** Data extracted from a collection **
=== Begin Enclosure ===

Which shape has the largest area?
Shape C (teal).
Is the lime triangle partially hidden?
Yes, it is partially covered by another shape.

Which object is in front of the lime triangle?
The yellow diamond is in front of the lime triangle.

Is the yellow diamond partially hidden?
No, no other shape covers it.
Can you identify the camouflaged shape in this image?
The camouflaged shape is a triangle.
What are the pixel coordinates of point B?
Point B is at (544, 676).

=== End Enclosure ===
=== Begin Enclosure ===

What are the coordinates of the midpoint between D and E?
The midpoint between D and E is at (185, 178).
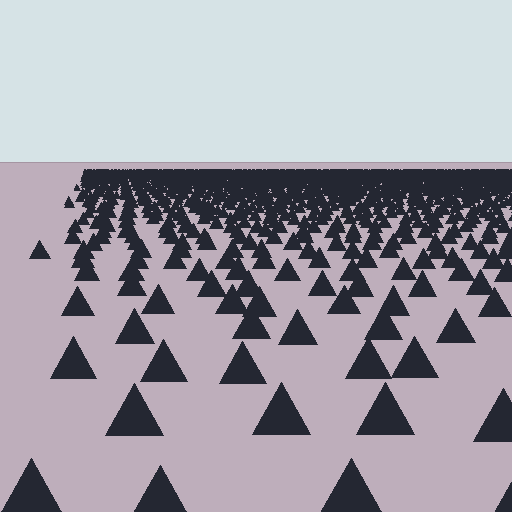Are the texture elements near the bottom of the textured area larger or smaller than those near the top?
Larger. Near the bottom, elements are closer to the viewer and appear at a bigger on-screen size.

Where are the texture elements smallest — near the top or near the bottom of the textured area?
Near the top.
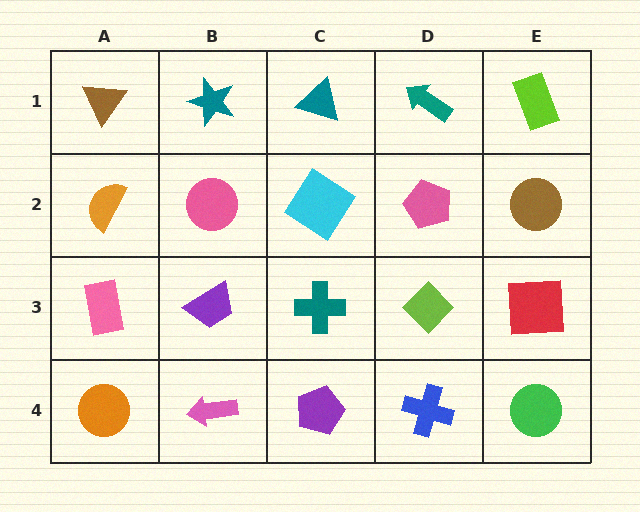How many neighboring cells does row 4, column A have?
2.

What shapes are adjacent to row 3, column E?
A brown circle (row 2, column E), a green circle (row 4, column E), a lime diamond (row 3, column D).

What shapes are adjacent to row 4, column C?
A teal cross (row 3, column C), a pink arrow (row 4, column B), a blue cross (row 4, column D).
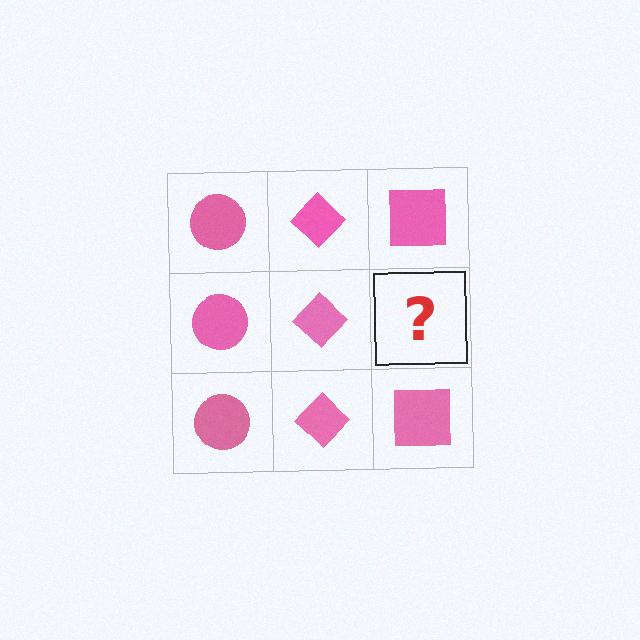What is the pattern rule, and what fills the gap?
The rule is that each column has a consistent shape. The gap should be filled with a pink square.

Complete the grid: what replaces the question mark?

=== End Enclosure ===

** Task statement **
Using the data above, return the lines from the one holding "How many neighboring" through the one holding "Complete the grid: what" exactly, but not the pictures.

** Solution for this task **
How many neighboring cells does row 4, column A have?
2.

What shapes are adjacent to row 3, column E?
A brown circle (row 2, column E), a green circle (row 4, column E), a lime diamond (row 3, column D).

What shapes are adjacent to row 4, column C?
A teal cross (row 3, column C), a pink arrow (row 4, column B), a blue cross (row 4, column D).
What is the pattern rule, and what fills the gap?
The rule is that each column has a consistent shape. The gap should be filled with a pink square.

Complete the grid: what replaces the question mark?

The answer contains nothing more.